[Dataset rows concerning shapes]
********************

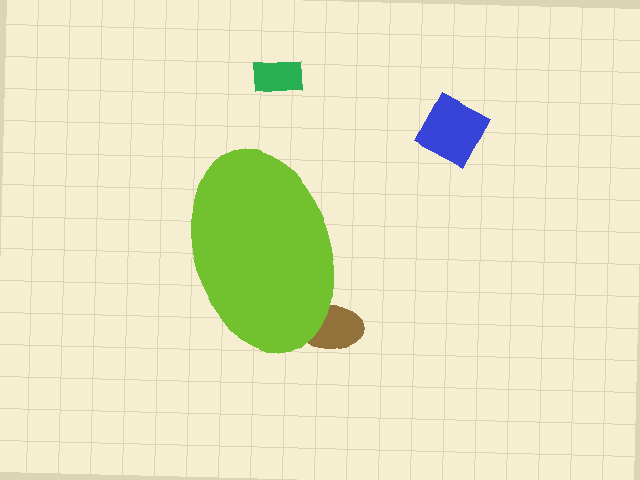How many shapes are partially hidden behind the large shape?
1 shape is partially hidden.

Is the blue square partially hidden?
No, the blue square is fully visible.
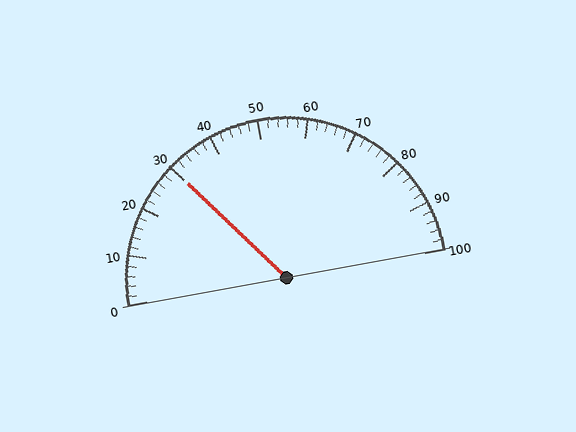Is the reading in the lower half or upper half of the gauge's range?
The reading is in the lower half of the range (0 to 100).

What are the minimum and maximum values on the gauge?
The gauge ranges from 0 to 100.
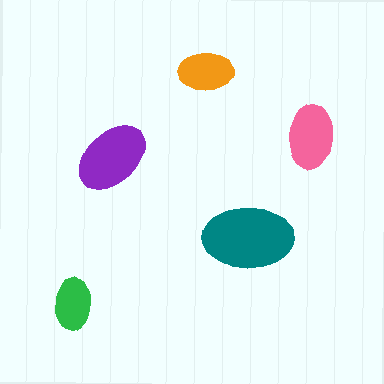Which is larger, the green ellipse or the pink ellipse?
The pink one.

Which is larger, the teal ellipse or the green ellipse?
The teal one.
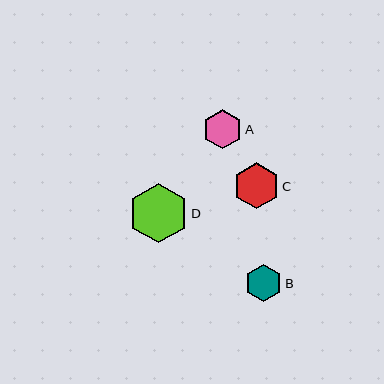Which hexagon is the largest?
Hexagon D is the largest with a size of approximately 60 pixels.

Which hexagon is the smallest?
Hexagon B is the smallest with a size of approximately 37 pixels.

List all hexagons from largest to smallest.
From largest to smallest: D, C, A, B.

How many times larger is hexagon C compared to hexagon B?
Hexagon C is approximately 1.3 times the size of hexagon B.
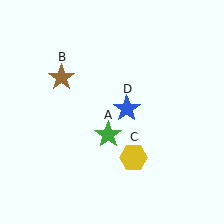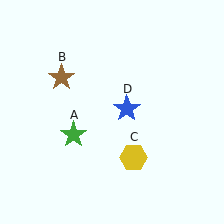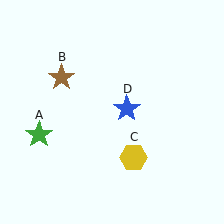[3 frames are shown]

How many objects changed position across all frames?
1 object changed position: green star (object A).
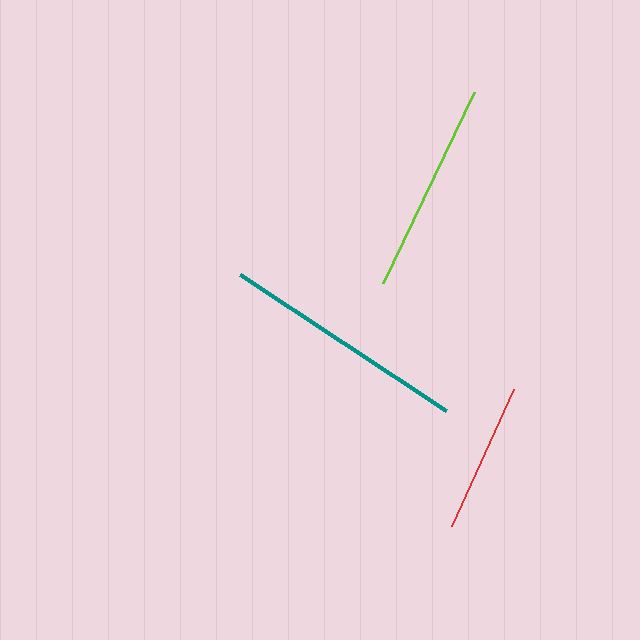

********************

INSTRUCTIONS FOR THE TASK
Leaving aside the images, write out the entries above word for word.

ANSWER IN FULL
How many shapes are partially hidden behind the large shape?
1 shape is partially hidden.

Is the blue square partially hidden?
No, the blue square is fully visible.
Is the reading in the lower half or upper half of the gauge's range?
The reading is in the lower half of the range (0 to 100).

What are the minimum and maximum values on the gauge?
The gauge ranges from 0 to 100.
Which is larger, the green ellipse or the pink ellipse?
The pink one.

Which is larger, the teal ellipse or the green ellipse?
The teal one.
Which hexagon is the largest?
Hexagon D is the largest with a size of approximately 60 pixels.

Which hexagon is the smallest?
Hexagon B is the smallest with a size of approximately 37 pixels.

List all hexagons from largest to smallest.
From largest to smallest: D, C, A, B.

How many times larger is hexagon C compared to hexagon B?
Hexagon C is approximately 1.3 times the size of hexagon B.
[3 frames are shown]

How many objects changed position across all frames?
1 object changed position: green star (object A).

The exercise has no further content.